> [Aim of the task]
Nothing but the text should be carried over: reproduce all the data exactly and leave out every image.

> [Source data]
────────────────
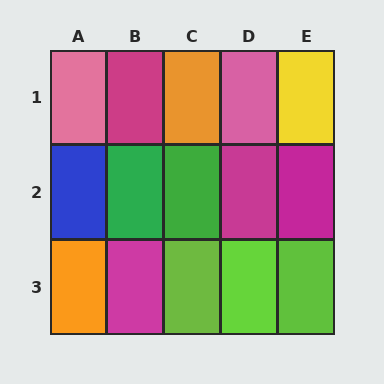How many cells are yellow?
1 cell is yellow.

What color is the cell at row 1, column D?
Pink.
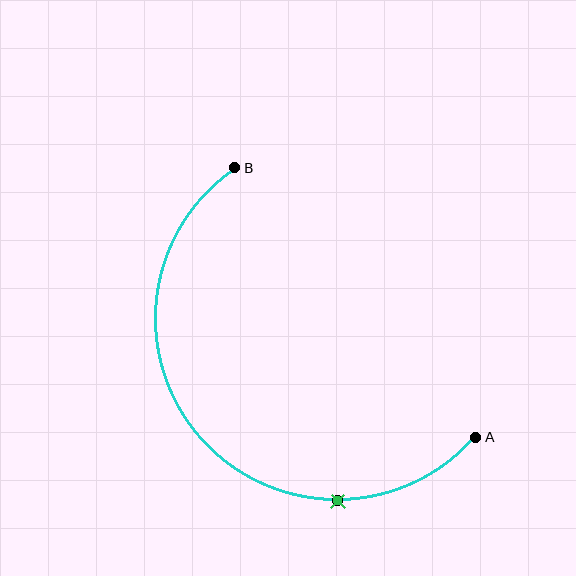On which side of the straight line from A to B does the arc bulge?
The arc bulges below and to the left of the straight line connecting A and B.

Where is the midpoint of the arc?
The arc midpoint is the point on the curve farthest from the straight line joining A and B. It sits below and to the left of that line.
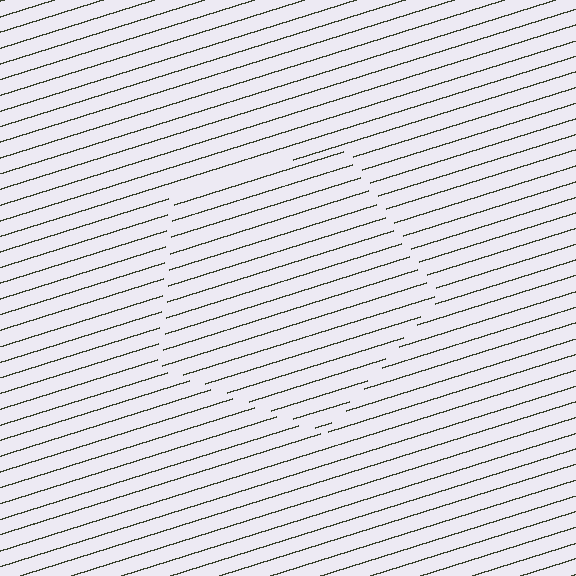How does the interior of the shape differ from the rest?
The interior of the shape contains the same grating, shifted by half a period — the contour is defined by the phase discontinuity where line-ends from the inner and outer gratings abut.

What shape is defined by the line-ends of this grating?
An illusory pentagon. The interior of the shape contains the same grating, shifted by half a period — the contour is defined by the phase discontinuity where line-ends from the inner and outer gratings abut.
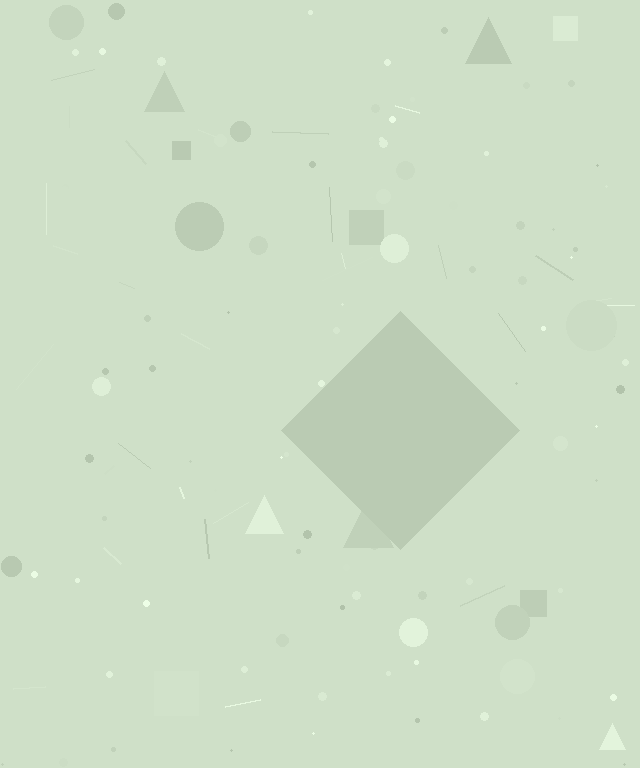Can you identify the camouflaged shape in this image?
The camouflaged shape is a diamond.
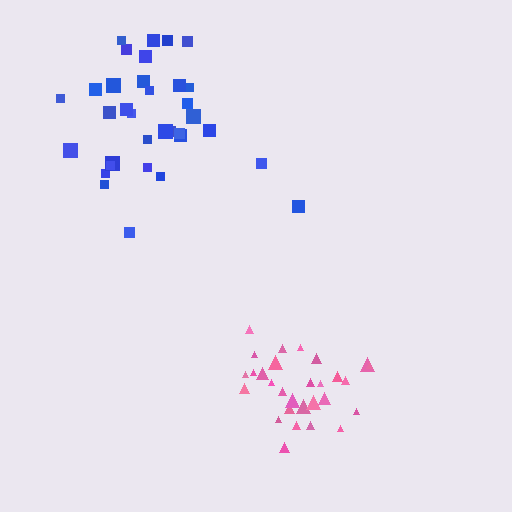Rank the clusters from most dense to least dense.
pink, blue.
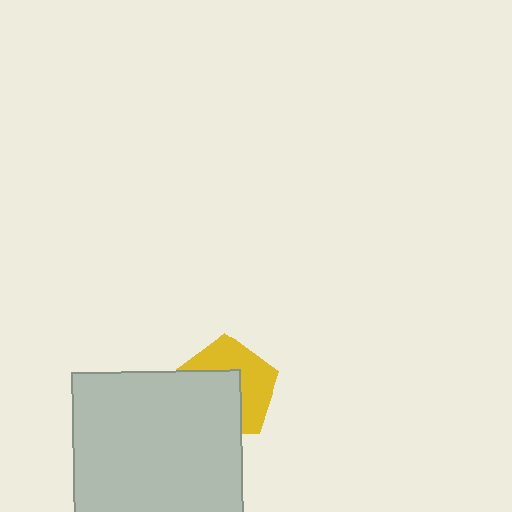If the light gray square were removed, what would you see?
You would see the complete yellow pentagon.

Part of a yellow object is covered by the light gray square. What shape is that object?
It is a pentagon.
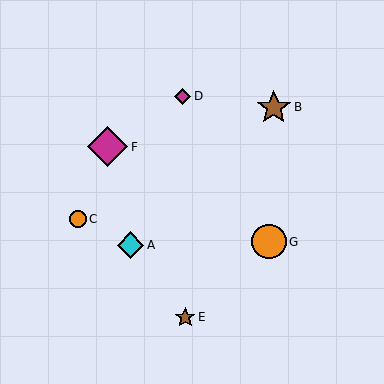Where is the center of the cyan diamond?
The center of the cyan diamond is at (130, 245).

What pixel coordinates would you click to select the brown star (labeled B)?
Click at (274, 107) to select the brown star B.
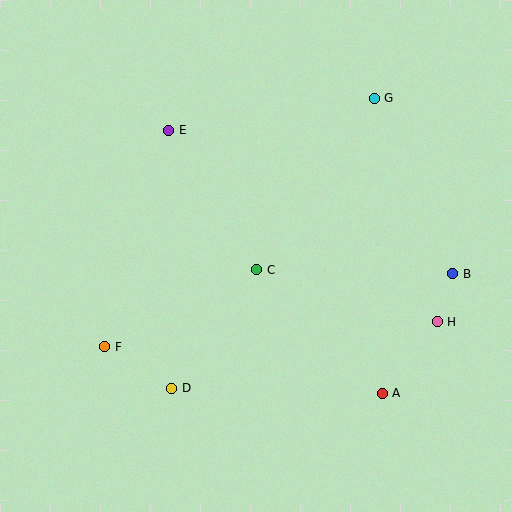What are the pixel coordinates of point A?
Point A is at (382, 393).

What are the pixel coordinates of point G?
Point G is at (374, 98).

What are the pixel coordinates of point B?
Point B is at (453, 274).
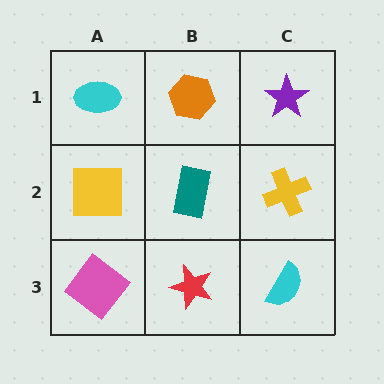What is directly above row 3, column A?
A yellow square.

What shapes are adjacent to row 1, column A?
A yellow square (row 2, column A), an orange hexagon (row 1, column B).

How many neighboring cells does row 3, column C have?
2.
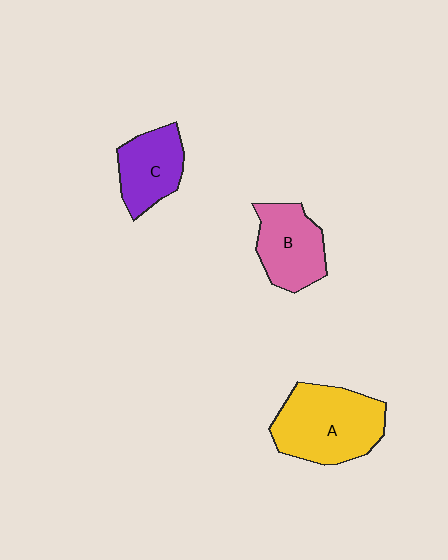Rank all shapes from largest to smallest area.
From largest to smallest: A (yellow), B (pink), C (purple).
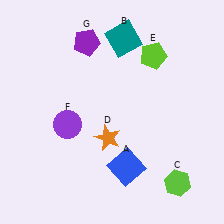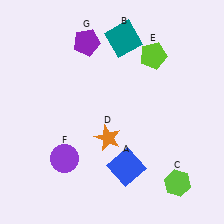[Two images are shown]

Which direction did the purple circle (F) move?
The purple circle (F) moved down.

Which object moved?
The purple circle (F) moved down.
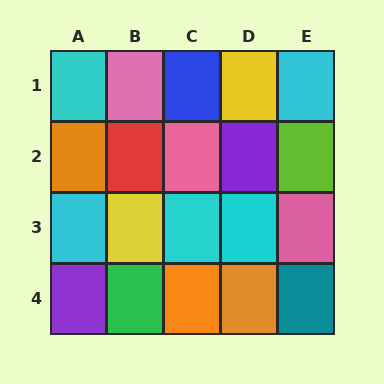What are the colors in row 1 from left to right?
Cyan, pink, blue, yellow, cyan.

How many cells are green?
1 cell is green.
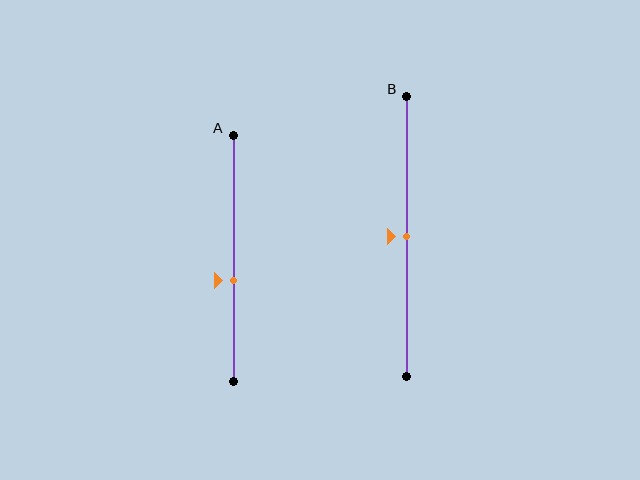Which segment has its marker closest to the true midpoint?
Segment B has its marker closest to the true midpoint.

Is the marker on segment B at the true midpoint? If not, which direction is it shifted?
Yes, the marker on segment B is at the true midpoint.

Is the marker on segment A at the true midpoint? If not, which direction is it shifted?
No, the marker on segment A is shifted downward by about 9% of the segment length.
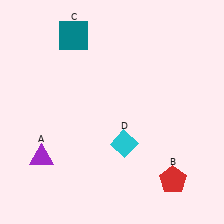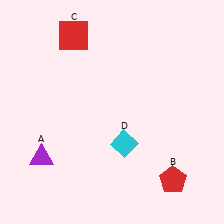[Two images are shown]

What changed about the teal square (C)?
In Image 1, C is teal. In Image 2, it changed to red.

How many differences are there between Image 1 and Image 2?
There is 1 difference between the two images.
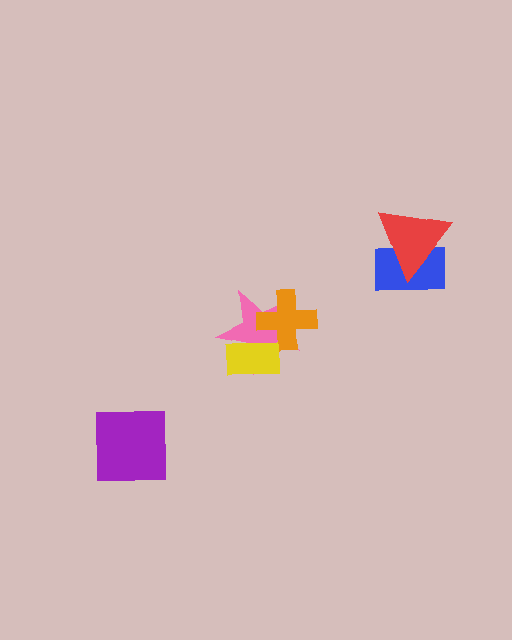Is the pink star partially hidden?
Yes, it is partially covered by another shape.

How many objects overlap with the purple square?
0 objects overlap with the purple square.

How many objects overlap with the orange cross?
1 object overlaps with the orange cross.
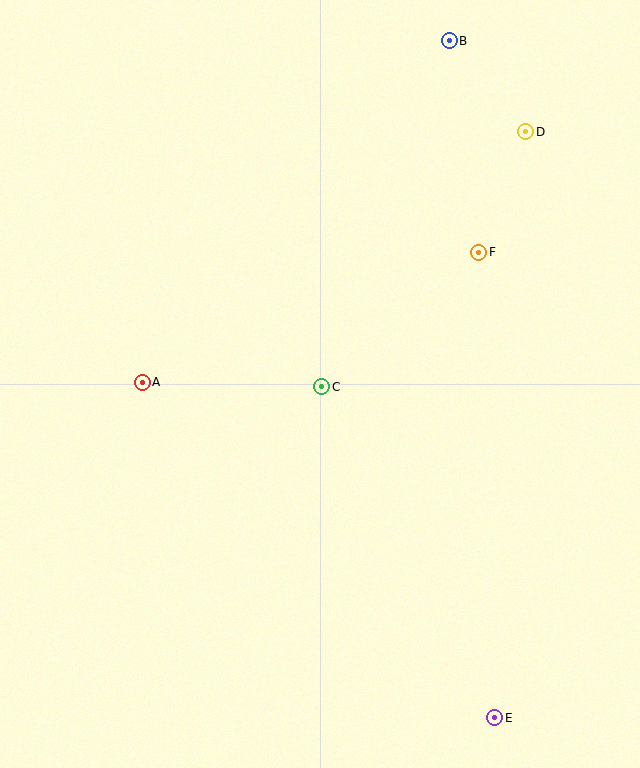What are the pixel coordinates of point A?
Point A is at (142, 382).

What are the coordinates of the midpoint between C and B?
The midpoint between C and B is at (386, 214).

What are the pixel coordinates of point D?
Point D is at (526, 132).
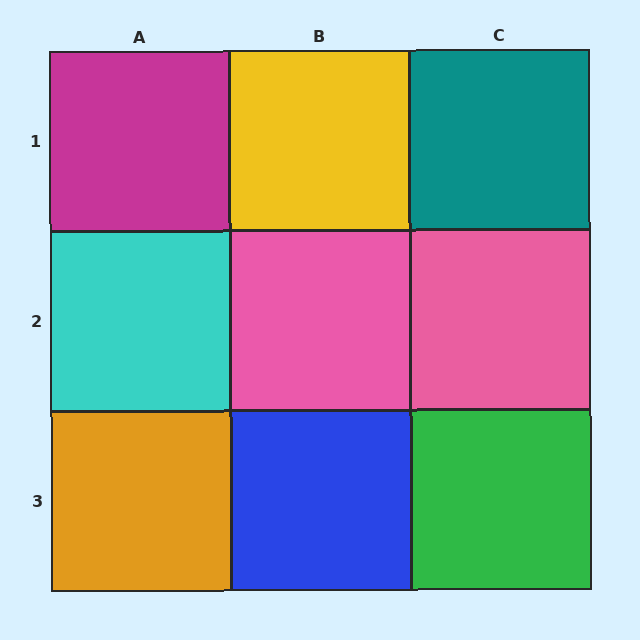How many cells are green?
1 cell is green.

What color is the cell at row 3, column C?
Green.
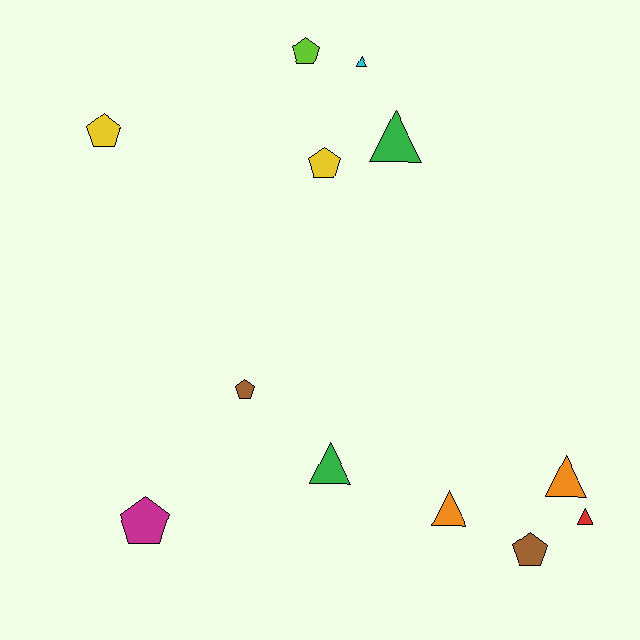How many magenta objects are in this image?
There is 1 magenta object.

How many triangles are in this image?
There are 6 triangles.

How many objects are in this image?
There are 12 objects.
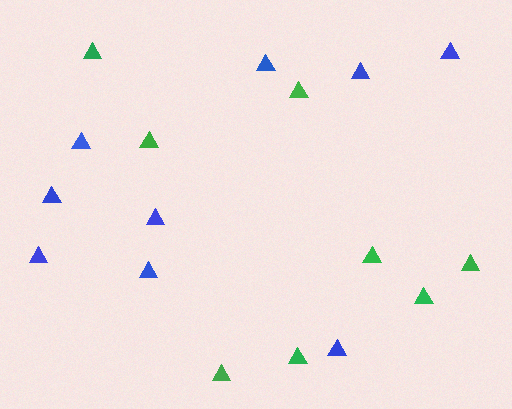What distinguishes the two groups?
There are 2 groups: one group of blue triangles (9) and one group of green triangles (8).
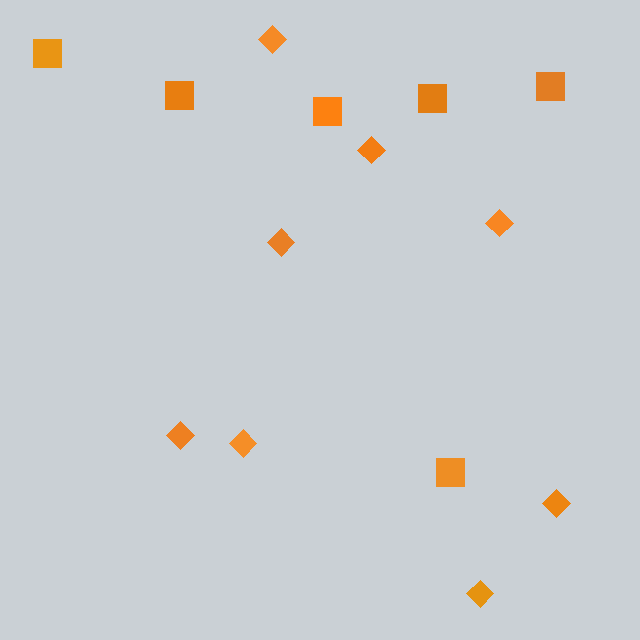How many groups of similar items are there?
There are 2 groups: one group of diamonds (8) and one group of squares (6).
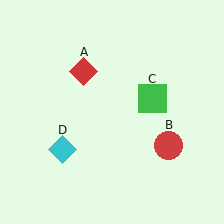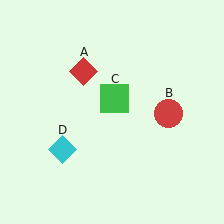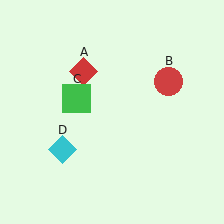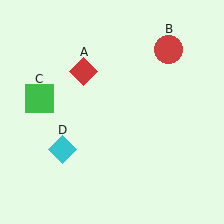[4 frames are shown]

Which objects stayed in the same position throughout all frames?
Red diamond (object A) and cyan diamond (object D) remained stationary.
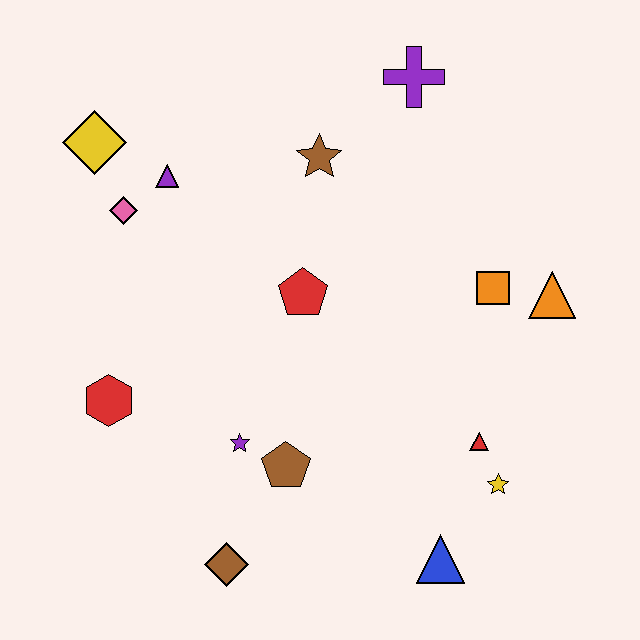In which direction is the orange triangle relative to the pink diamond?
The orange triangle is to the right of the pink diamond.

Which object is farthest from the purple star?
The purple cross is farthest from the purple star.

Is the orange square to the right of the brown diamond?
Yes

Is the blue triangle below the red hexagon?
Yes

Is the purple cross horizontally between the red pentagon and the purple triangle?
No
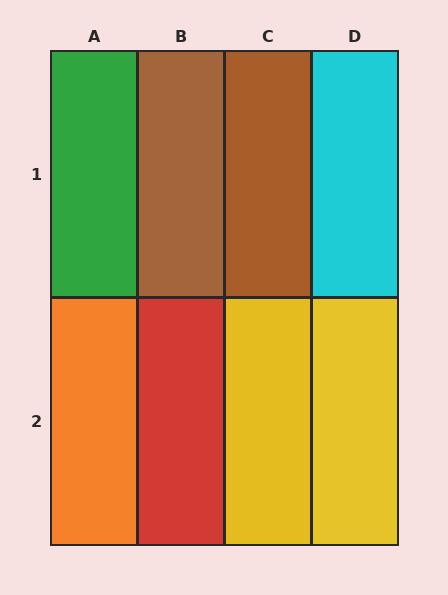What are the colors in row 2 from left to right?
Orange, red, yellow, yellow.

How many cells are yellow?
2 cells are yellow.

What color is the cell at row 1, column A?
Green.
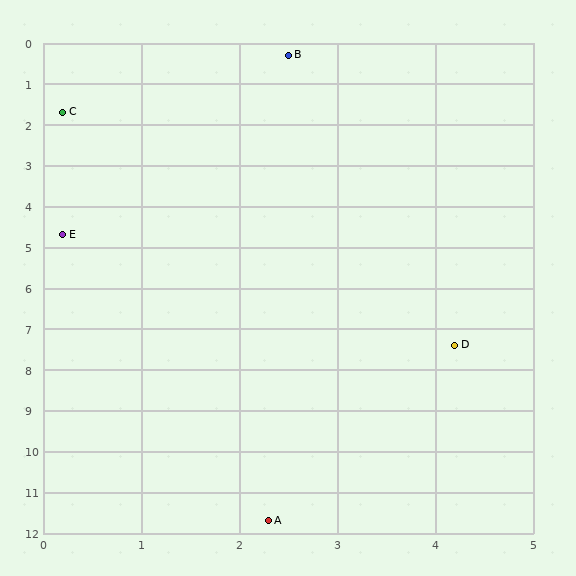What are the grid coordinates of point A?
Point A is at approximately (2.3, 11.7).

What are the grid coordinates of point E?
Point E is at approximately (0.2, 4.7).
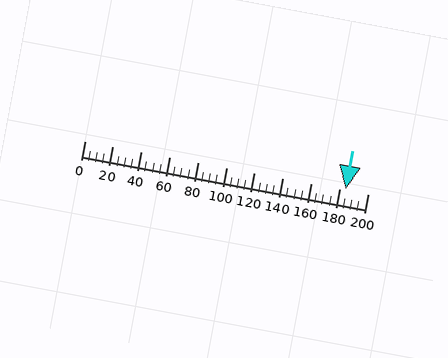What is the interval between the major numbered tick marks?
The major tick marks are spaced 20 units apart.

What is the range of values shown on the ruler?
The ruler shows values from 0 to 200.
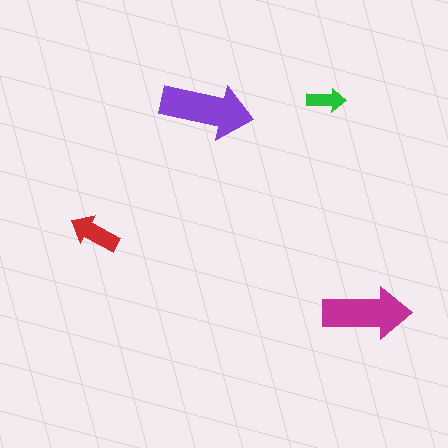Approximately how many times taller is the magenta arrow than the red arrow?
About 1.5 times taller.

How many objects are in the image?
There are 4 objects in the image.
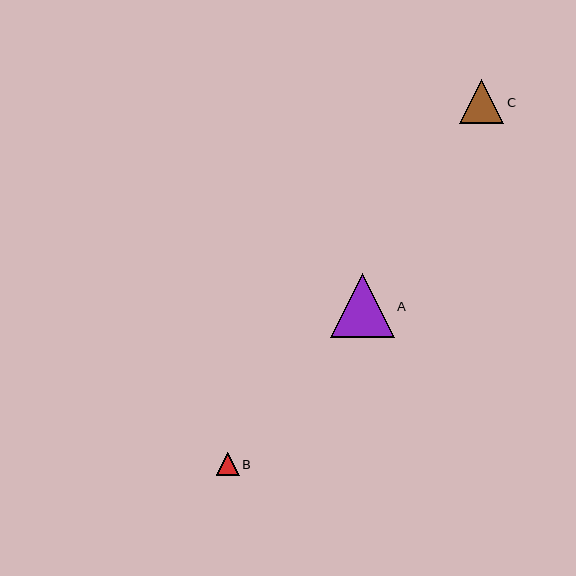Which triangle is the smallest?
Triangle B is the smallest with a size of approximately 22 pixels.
────────────────
> [Output]
How many cells are yellow?
1 cell is yellow.

What color is the cell at row 1, column D?
Pink.
On which side of the straight line from A to B does the arc bulge?
The arc bulges below and to the left of the straight line connecting A and B.

Where is the midpoint of the arc?
The arc midpoint is the point on the curve farthest from the straight line joining A and B. It sits below and to the left of that line.
How does the interior of the shape differ from the rest?
The interior of the shape contains the same grating, shifted by half a period — the contour is defined by the phase discontinuity where line-ends from the inner and outer gratings abut.

What shape is defined by the line-ends of this grating?
An illusory pentagon. The interior of the shape contains the same grating, shifted by half a period — the contour is defined by the phase discontinuity where line-ends from the inner and outer gratings abut.
Can you identify the camouflaged shape in this image?
The camouflaged shape is a diamond.
Rank the clusters from most dense to least dense.
pink, blue.
If the light gray square were removed, what would you see?
You would see the complete yellow pentagon.

Part of a yellow object is covered by the light gray square. What shape is that object?
It is a pentagon.
Where is the center of the cyan diamond?
The center of the cyan diamond is at (130, 245).

What pixel coordinates would you click to select the brown star (labeled B)?
Click at (274, 107) to select the brown star B.
What are the pixel coordinates of point A?
Point A is at (382, 393).

What are the pixel coordinates of point G?
Point G is at (374, 98).

What are the pixel coordinates of point B?
Point B is at (453, 274).
What is directly above row 3, column A?
A yellow square.

What shapes are adjacent to row 1, column A?
A yellow square (row 2, column A), an orange hexagon (row 1, column B).

How many neighboring cells does row 3, column C have?
2.
Rank all shapes from largest to smallest area.
From largest to smallest: A (yellow), B (pink), C (purple).
[Two images are shown]

Which direction did the purple circle (F) move?
The purple circle (F) moved down.

Which object moved?
The purple circle (F) moved down.
What are the colors in row 1 from left to right?
Cyan, pink, blue, yellow, cyan.

How many cells are green?
1 cell is green.
Which segment has its marker closest to the true midpoint?
Segment B has its marker closest to the true midpoint.

Is the marker on segment B at the true midpoint? If not, which direction is it shifted?
Yes, the marker on segment B is at the true midpoint.

Is the marker on segment A at the true midpoint? If not, which direction is it shifted?
No, the marker on segment A is shifted downward by about 9% of the segment length.
[Two images are shown]

What changed about the teal square (C)?
In Image 1, C is teal. In Image 2, it changed to red.

How many differences are there between Image 1 and Image 2?
There is 1 difference between the two images.
Is the pink star partially hidden?
Yes, it is partially covered by another shape.

How many objects overlap with the purple square?
0 objects overlap with the purple square.

How many objects overlap with the orange cross?
1 object overlaps with the orange cross.
What are the pixel coordinates of point A?
Point A is at (142, 382).

What are the coordinates of the midpoint between C and B?
The midpoint between C and B is at (386, 214).

What are the pixel coordinates of point D?
Point D is at (526, 132).
How many cells are green?
1 cell is green.

What color is the cell at row 3, column C?
Green.
How many magenta objects are in this image?
There is 1 magenta object.

How many triangles are in this image?
There are 6 triangles.

How many objects are in this image?
There are 12 objects.
What distinguishes the two groups?
There are 2 groups: one group of blue triangles (9) and one group of green triangles (8).
How many groups of similar items are there?
There are 2 groups: one group of diamonds (8) and one group of squares (6).
[4 frames are shown]

Which objects stayed in the same position throughout all frames?
Red diamond (object A) and cyan diamond (object D) remained stationary.
In which direction is the orange triangle relative to the pink diamond?
The orange triangle is to the right of the pink diamond.

Which object is farthest from the purple star?
The purple cross is farthest from the purple star.

Is the orange square to the right of the brown diamond?
Yes

Is the blue triangle below the red hexagon?
Yes

Is the purple cross horizontally between the red pentagon and the purple triangle?
No
What are the colors in row 2 from left to right?
Orange, red, yellow, yellow.

How many cells are yellow?
2 cells are yellow.

What color is the cell at row 1, column A?
Green.
What are the grid coordinates of point A?
Point A is at approximately (2.3, 11.7).

What are the grid coordinates of point E?
Point E is at approximately (0.2, 4.7).
What is the interval between the major numbered tick marks?
The major tick marks are spaced 20 units apart.

What is the range of values shown on the ruler?
The ruler shows values from 0 to 200.
Approximately how many times taller is the magenta arrow than the red arrow?
About 1.5 times taller.

How many objects are in the image?
There are 4 objects in the image.
Which triangle is the smallest?
Triangle B is the smallest with a size of approximately 22 pixels.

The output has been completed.